[PROBLEM TO SOLVE]
Data follows below. Repeat exactly the lines between the line holding "How many curves do the dots suggest?" and the line holding "Approximately how many times", inclusive, and nothing more; drop pictures.

Dataset rows:

※ ※ ※

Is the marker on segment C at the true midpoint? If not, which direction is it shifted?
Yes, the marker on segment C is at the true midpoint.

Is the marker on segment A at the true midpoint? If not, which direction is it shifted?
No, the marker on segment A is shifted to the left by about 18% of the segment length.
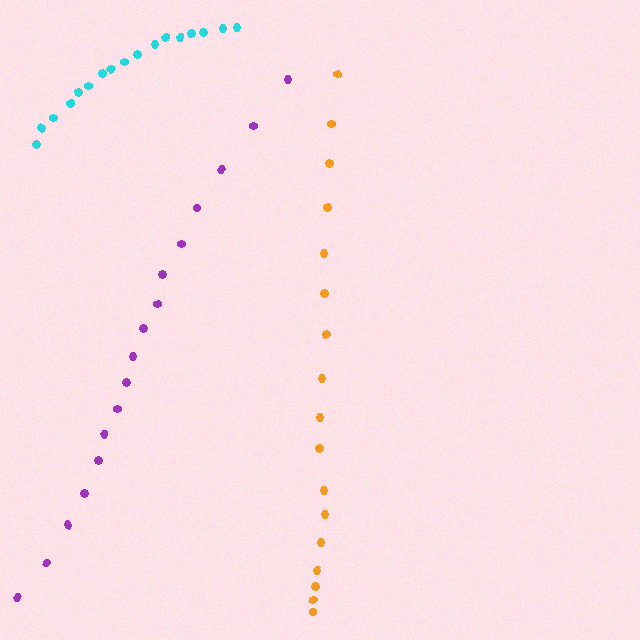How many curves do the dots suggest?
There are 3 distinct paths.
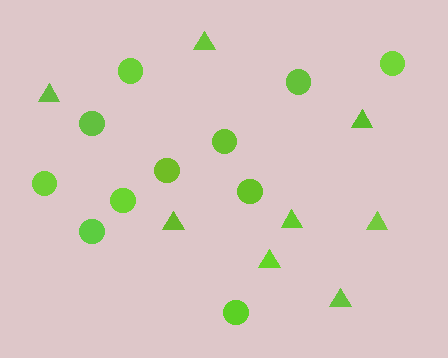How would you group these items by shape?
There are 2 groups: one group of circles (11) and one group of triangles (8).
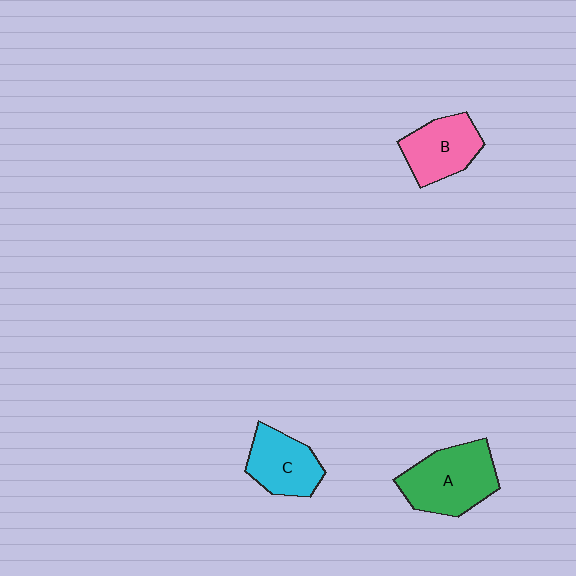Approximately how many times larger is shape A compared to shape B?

※ ※ ※

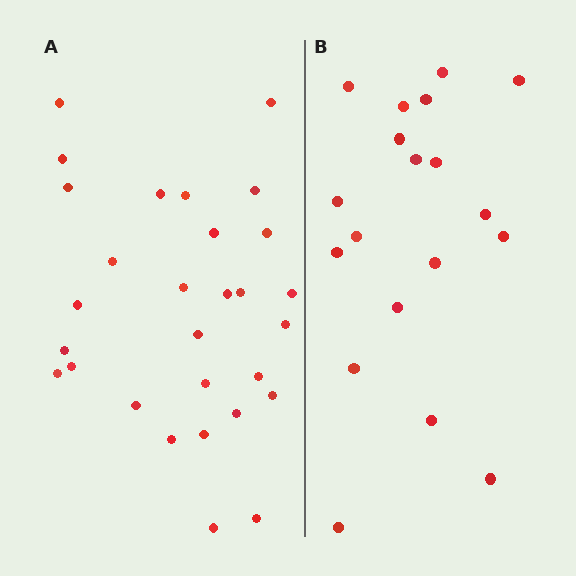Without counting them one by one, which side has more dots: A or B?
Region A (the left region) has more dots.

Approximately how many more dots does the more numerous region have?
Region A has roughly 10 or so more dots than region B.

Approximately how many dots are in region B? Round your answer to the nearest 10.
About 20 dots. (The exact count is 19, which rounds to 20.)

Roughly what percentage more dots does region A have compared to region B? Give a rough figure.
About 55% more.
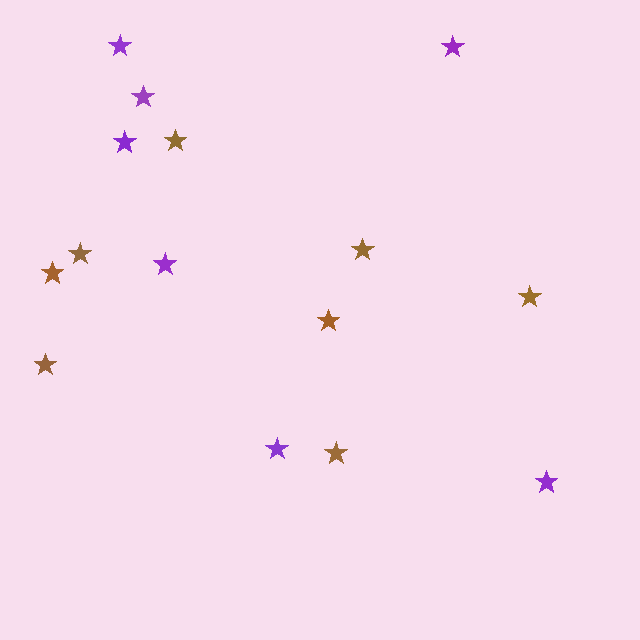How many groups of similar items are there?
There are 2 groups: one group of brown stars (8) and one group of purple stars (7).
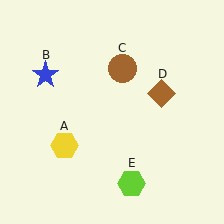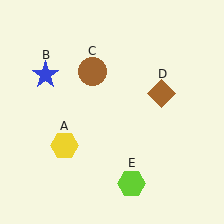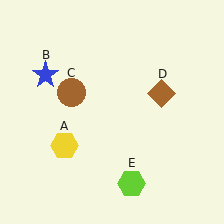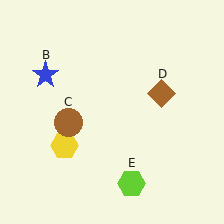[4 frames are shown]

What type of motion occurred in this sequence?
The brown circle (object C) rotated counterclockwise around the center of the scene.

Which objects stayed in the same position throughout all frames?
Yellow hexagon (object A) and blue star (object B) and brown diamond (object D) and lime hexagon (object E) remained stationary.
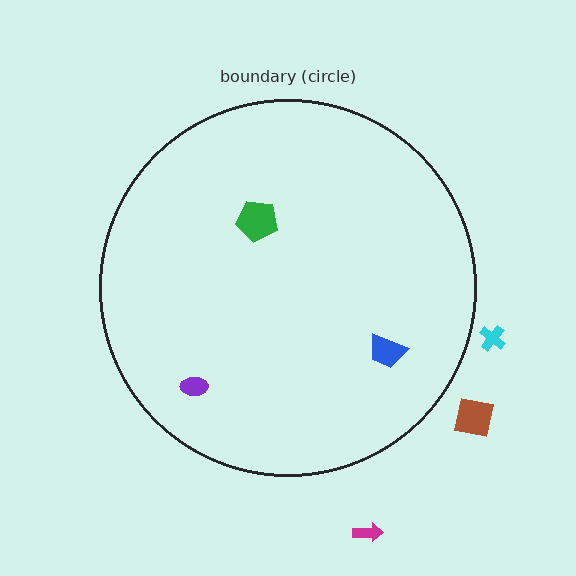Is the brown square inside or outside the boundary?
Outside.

※ ※ ※

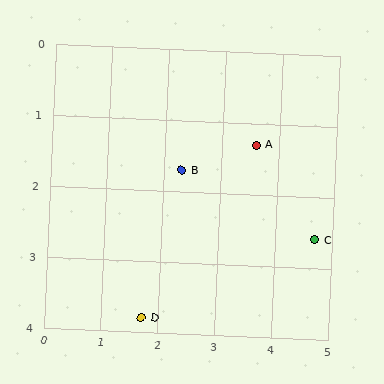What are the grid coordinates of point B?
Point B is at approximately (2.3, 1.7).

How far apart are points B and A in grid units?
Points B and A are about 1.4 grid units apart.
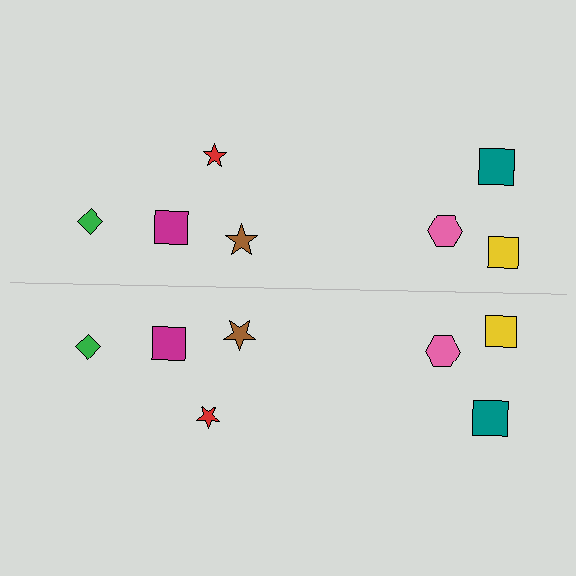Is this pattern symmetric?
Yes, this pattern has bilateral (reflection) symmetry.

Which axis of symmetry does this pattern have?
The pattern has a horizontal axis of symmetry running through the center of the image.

※ ※ ※

[THE ANSWER]
How many curves do the dots suggest?
There are 3 distinct paths.
How would you group these items by shape?
There are 2 groups: one group of circles (11) and one group of triangles (8).
Approximately how many times larger is shape A compared to shape B?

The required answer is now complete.